EXERCISE OBJECTIVE
Return exactly the lines from the one containing "Is the angle between the hands" through the last line of the records below, both included, and leave out any pictures.

GIVEN DATA
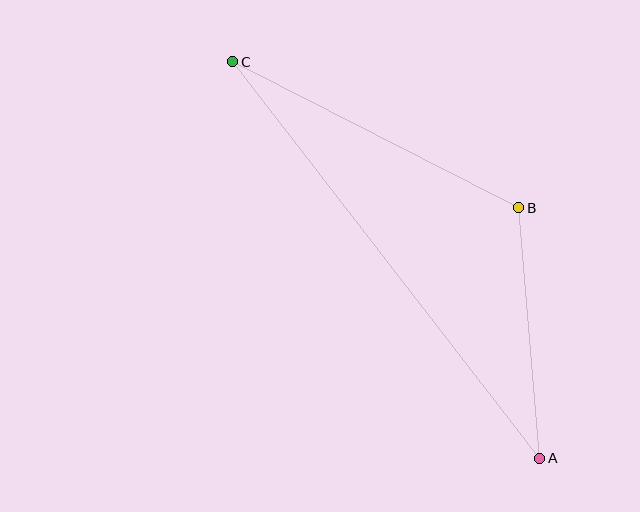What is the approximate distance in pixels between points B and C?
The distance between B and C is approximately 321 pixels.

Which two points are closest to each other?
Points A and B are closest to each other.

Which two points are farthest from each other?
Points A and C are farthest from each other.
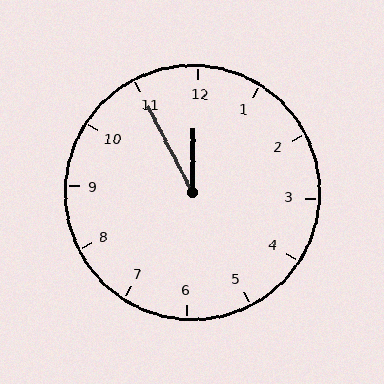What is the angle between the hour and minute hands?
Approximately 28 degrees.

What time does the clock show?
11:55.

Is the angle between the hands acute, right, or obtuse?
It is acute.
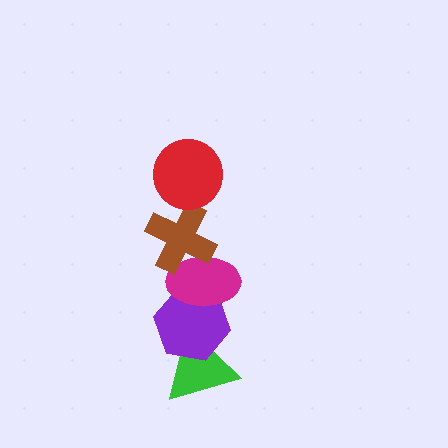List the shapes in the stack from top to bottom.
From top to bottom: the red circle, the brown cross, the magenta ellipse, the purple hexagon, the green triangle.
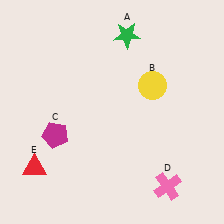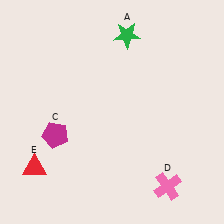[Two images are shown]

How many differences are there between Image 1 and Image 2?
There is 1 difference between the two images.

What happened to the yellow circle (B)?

THE REPLY
Is the angle between the hands acute, right, or obtuse?
It is acute.
List the shapes in the stack from top to bottom.
From top to bottom: the red circle, the brown cross, the magenta ellipse, the purple hexagon, the green triangle.
[Two images are shown]

How many differences are there between Image 1 and Image 2?
There is 1 difference between the two images.

What happened to the yellow circle (B)?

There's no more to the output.